# Stored items from a collection

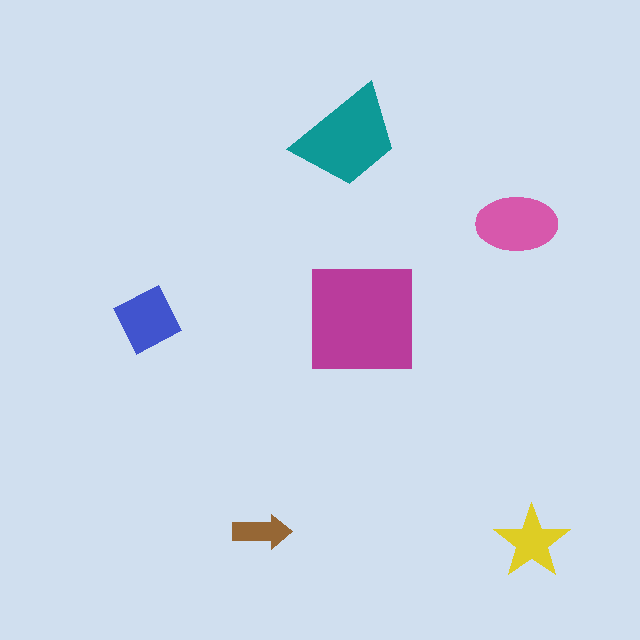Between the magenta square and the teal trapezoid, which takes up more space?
The magenta square.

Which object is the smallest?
The brown arrow.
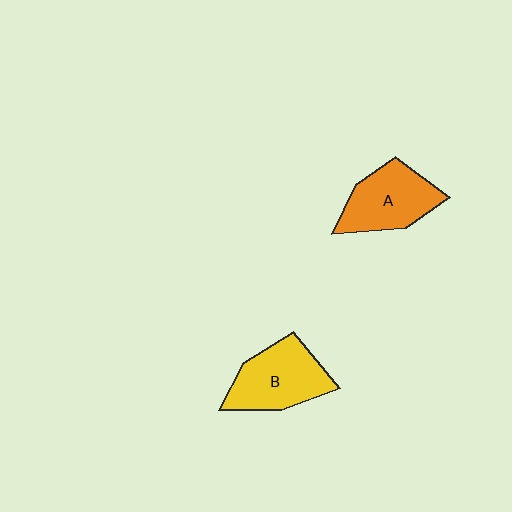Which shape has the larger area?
Shape B (yellow).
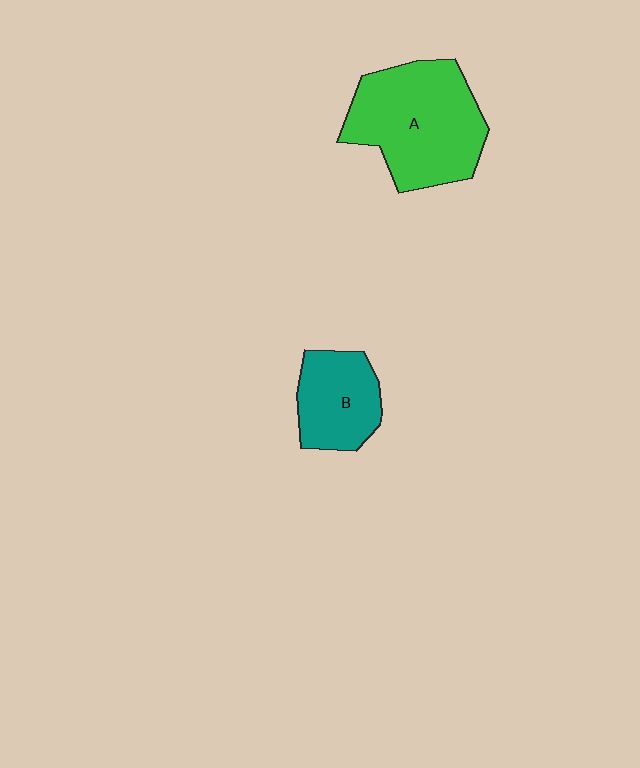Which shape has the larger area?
Shape A (green).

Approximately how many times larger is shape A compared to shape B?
Approximately 1.8 times.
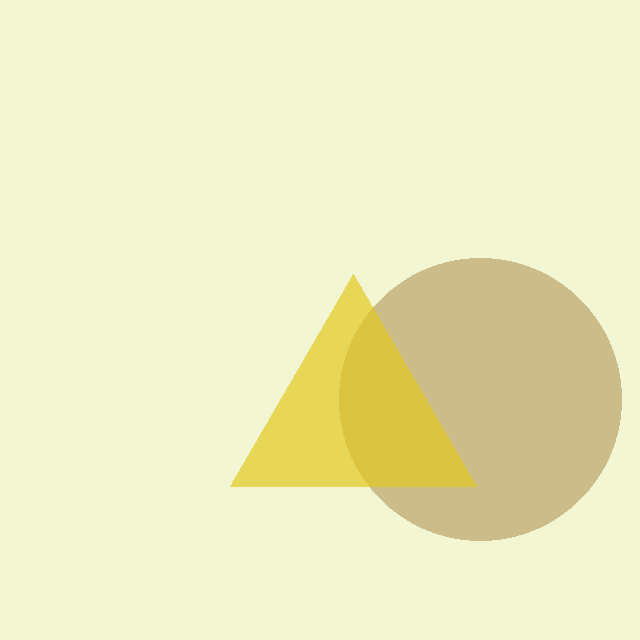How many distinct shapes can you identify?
There are 2 distinct shapes: a brown circle, a yellow triangle.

# Instructions to follow
Copy all the records above exactly, but leave out the pictures.

# Solution below
Between the magenta square and the teal trapezoid, which takes up more space?
The magenta square.

Which object is the smallest?
The brown arrow.
Which shape has the larger area?
Shape B (yellow).
Which shape has the larger area?
Shape A (green).

Approximately how many times larger is shape A compared to shape B?
Approximately 1.8 times.
How many distinct shapes can you identify?
There are 2 distinct shapes: a brown circle, a yellow triangle.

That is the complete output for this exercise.